►

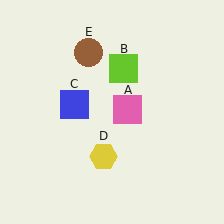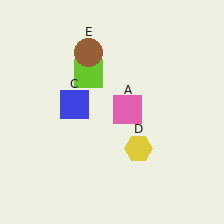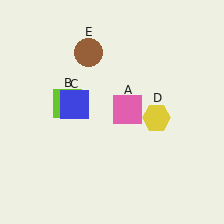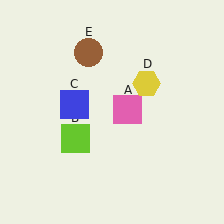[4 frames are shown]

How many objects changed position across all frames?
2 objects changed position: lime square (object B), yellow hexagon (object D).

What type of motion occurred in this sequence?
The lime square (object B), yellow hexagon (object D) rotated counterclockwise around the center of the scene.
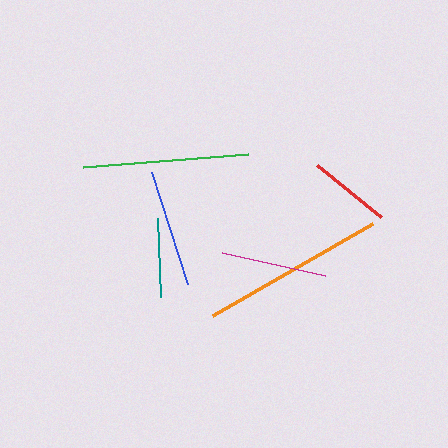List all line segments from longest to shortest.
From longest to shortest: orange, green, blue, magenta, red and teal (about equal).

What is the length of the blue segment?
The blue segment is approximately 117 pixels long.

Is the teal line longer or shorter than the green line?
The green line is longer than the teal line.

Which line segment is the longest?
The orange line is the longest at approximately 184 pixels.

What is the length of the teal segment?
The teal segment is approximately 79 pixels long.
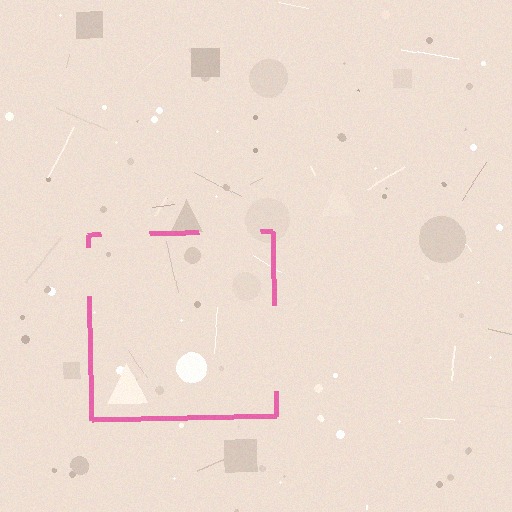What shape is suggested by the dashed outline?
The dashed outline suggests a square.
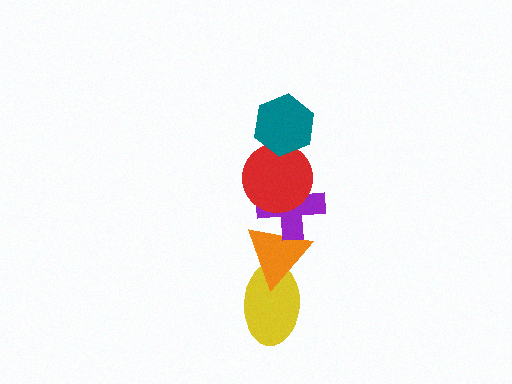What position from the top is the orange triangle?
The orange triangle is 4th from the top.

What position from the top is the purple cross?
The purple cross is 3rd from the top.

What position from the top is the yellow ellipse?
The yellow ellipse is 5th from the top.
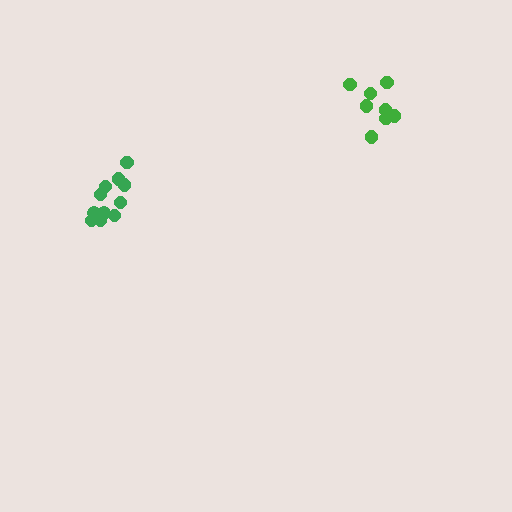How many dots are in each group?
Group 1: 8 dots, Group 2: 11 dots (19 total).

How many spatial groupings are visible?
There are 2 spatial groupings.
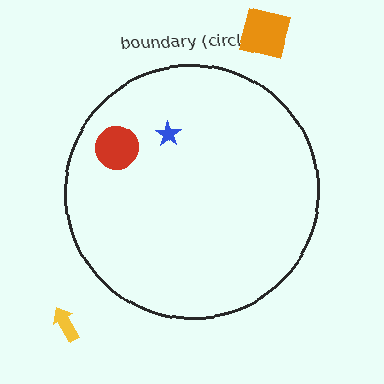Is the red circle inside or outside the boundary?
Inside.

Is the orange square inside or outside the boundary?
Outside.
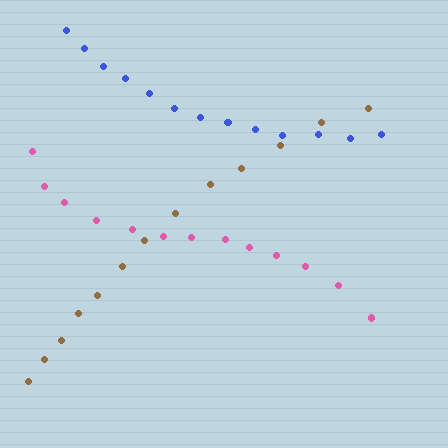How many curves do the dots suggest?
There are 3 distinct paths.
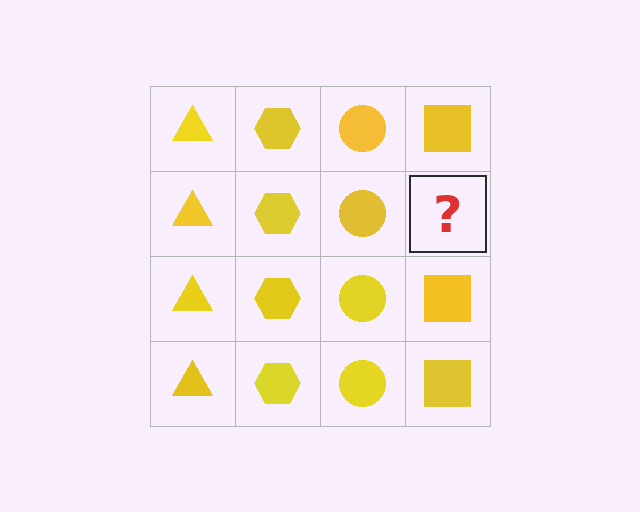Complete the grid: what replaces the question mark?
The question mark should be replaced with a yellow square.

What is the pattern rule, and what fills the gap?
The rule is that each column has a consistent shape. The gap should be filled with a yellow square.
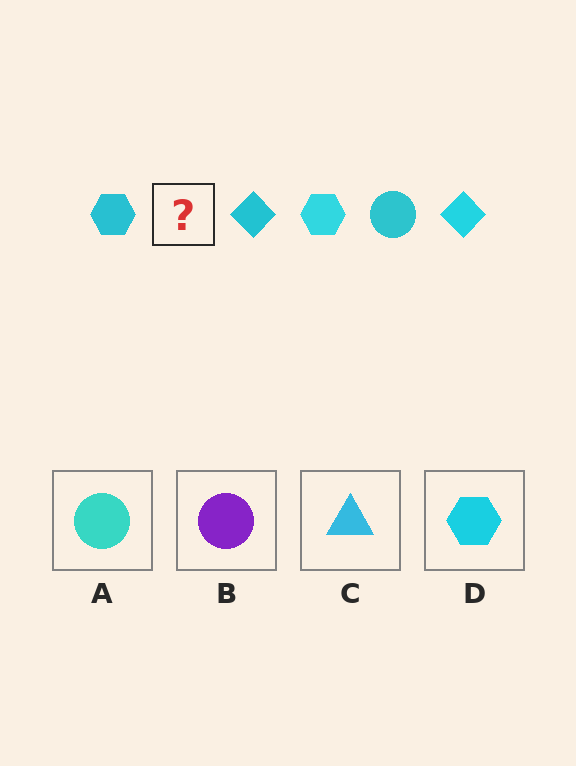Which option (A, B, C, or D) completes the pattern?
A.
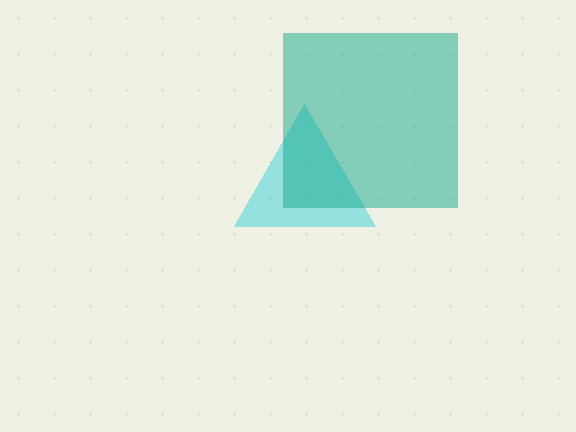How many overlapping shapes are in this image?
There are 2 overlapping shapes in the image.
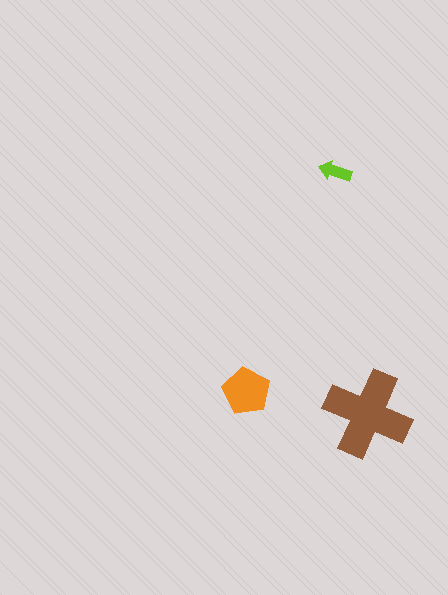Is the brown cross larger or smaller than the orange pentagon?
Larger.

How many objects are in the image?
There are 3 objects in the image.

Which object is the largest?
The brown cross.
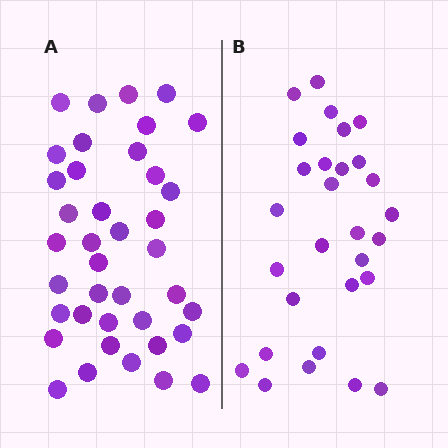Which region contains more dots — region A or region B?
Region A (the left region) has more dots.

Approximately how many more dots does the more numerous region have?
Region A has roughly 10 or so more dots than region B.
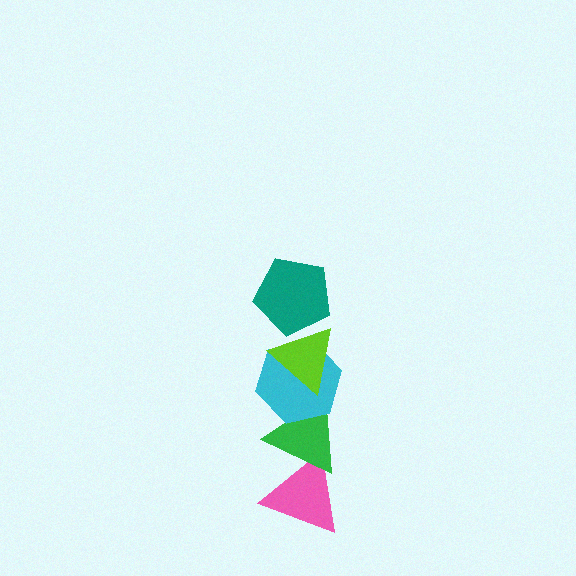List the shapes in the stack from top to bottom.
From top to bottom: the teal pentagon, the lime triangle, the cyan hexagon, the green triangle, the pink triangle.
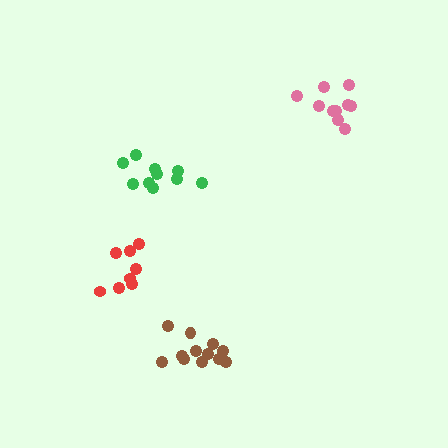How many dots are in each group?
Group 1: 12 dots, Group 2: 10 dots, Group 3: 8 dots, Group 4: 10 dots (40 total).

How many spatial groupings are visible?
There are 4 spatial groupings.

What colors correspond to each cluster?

◄

Set exercise: Print exactly the lines from the line with "What is the pattern" through the end of the data, both ends included, and print no pictures.

Correct answer:
What is the pattern rule, and what fills the gap?
The rule is that each column has a consistent shape. The gap should be filled with a yellow square.
Which option (A, B, C, or D) completes the pattern?
A.
How many overlapping shapes are in this image?
There are 2 overlapping shapes in the image.
Is the brown cross larger or smaller than the orange pentagon?
Larger.

How many objects are in the image?
There are 3 objects in the image.

Which object is the largest?
The brown cross.
Which region contains more dots — region A or region B?
Region A (the left region) has more dots.

Approximately how many more dots does the more numerous region have?
Region A has roughly 10 or so more dots than region B.
List the shapes in the stack from top to bottom.
From top to bottom: the teal pentagon, the lime triangle, the cyan hexagon, the green triangle, the pink triangle.
How many dots are in each group?
Group 1: 12 dots, Group 2: 10 dots, Group 3: 8 dots, Group 4: 10 dots (40 total).

How many spatial groupings are visible?
There are 4 spatial groupings.

What colors correspond to each cluster?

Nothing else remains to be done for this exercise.